<<<<

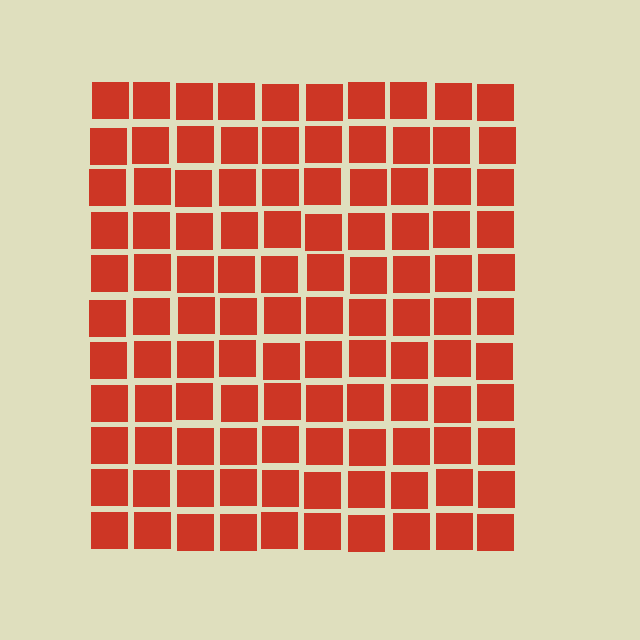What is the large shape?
The large shape is a square.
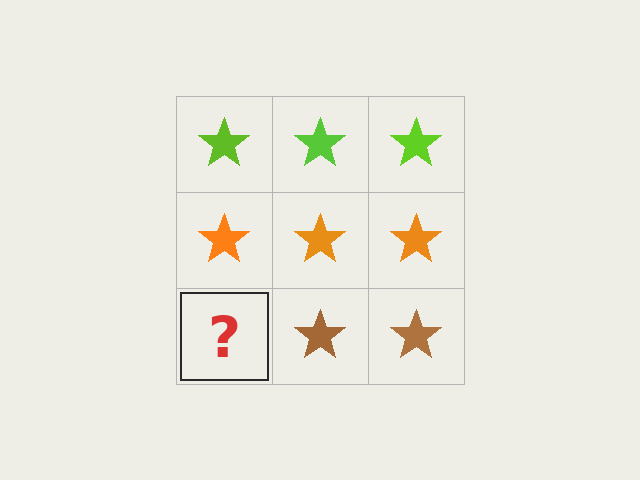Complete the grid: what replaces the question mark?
The question mark should be replaced with a brown star.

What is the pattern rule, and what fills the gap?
The rule is that each row has a consistent color. The gap should be filled with a brown star.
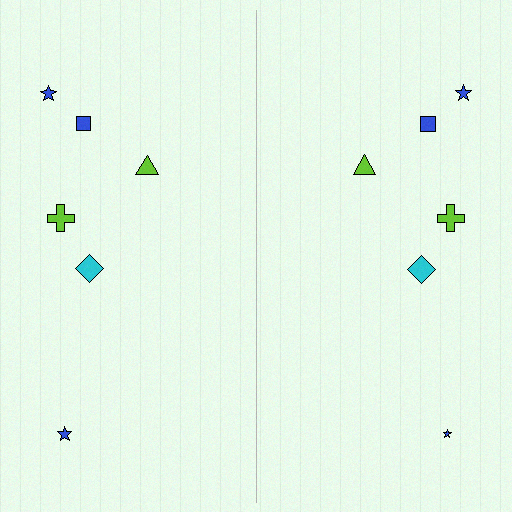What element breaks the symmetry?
The blue star on the right side has a different size than its mirror counterpart.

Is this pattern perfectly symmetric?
No, the pattern is not perfectly symmetric. The blue star on the right side has a different size than its mirror counterpart.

>>>>

| Short task |
Your task is to give again, unchanged, the lines from the line that contains "What element breaks the symmetry?" to the end of the records. Include both end lines but no pictures.

| Reply |
What element breaks the symmetry?
The blue star on the right side has a different size than its mirror counterpart.

Is this pattern perfectly symmetric?
No, the pattern is not perfectly symmetric. The blue star on the right side has a different size than its mirror counterpart.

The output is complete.